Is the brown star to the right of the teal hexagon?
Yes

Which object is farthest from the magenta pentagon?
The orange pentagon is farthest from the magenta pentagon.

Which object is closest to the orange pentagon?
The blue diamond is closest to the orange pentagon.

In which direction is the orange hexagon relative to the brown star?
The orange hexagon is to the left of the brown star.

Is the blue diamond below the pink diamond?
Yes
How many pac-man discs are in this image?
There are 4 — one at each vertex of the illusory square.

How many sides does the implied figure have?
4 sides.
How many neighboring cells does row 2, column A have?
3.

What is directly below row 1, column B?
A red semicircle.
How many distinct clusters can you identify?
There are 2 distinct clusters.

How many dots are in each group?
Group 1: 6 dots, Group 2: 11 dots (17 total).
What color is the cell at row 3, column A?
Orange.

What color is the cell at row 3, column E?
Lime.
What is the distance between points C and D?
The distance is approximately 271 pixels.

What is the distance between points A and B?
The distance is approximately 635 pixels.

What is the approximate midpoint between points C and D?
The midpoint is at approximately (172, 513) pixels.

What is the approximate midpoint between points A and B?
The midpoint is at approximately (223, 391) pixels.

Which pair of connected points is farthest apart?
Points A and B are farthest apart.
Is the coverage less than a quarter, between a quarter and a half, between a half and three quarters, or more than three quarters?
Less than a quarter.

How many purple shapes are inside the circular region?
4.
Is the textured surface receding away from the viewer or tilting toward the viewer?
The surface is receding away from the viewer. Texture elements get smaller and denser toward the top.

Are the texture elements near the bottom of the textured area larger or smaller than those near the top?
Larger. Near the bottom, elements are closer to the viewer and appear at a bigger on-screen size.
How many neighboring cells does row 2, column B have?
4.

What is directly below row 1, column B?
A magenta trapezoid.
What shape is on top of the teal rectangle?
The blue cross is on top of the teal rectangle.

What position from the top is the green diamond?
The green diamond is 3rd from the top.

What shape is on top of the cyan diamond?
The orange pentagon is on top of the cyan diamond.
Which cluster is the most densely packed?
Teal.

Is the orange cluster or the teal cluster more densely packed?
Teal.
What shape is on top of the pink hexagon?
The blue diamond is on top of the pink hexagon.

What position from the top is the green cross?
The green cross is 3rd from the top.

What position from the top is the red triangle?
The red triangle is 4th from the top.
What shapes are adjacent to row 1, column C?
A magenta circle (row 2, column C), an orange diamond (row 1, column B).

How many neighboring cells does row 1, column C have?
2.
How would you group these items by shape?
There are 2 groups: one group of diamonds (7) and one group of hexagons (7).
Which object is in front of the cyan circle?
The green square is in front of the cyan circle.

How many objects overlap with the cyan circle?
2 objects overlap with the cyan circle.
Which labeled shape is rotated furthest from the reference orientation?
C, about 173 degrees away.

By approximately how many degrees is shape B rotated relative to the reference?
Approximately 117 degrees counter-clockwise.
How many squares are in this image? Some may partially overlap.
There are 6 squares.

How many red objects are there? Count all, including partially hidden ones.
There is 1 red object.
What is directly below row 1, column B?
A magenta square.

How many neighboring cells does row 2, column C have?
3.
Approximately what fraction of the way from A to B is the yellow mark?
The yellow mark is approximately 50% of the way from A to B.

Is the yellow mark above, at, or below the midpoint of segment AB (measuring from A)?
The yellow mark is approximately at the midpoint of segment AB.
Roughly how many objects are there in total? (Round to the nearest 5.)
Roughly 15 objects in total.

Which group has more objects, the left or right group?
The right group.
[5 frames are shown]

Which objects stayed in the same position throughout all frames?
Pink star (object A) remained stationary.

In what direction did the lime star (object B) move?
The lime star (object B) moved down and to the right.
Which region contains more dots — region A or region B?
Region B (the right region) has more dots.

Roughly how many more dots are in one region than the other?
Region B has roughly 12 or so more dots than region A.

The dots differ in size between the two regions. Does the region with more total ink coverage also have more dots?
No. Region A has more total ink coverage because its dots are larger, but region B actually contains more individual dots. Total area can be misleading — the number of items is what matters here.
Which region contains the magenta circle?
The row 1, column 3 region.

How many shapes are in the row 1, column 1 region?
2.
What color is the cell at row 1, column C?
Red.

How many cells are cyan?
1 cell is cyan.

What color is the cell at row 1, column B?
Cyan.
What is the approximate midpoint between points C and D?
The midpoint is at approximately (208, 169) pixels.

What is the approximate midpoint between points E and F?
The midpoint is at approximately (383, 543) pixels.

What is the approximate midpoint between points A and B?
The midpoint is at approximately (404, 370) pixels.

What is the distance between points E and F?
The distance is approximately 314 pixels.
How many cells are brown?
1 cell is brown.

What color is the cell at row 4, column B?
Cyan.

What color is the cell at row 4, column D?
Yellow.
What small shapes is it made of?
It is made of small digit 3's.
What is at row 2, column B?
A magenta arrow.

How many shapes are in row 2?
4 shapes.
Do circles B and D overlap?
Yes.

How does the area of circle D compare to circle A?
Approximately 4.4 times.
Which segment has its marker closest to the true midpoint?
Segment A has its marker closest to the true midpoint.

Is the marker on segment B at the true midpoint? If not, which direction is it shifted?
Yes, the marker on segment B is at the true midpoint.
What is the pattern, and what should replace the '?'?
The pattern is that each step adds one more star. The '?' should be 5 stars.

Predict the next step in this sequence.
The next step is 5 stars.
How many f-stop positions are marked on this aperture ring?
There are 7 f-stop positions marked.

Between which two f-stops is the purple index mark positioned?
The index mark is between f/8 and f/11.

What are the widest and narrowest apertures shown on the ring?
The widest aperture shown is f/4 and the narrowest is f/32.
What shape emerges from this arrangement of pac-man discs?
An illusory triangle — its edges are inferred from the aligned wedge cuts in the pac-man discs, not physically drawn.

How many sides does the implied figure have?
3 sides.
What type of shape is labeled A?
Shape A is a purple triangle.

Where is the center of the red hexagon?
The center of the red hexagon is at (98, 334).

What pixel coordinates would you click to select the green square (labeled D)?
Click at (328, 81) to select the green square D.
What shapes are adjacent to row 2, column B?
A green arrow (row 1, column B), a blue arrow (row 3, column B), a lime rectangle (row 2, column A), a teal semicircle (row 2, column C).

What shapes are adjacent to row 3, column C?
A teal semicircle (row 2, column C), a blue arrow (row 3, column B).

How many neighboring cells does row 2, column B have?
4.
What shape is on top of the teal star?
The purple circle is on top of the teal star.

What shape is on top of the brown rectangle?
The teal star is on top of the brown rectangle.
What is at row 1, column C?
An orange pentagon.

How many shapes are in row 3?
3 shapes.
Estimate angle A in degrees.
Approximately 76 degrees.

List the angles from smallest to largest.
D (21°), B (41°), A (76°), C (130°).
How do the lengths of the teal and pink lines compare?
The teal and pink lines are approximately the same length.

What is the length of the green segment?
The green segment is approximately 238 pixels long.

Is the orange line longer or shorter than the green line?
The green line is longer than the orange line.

+---+

WHAT IS EXPECTED. Print nothing except the lines from the line containing "Estimate angle A in degrees." to the end of the listing, exactly as written.

REPLY.
Estimate angle A in degrees.
Approximately 76 degrees.

List the angles from smallest to largest.
D (21°), B (41°), A (76°), C (130°).
How do the lengths of the teal and pink lines compare?
The teal and pink lines are approximately the same length.

What is the length of the green segment?
The green segment is approximately 238 pixels long.

Is the orange line longer or shorter than the green line?
The green line is longer than the orange line.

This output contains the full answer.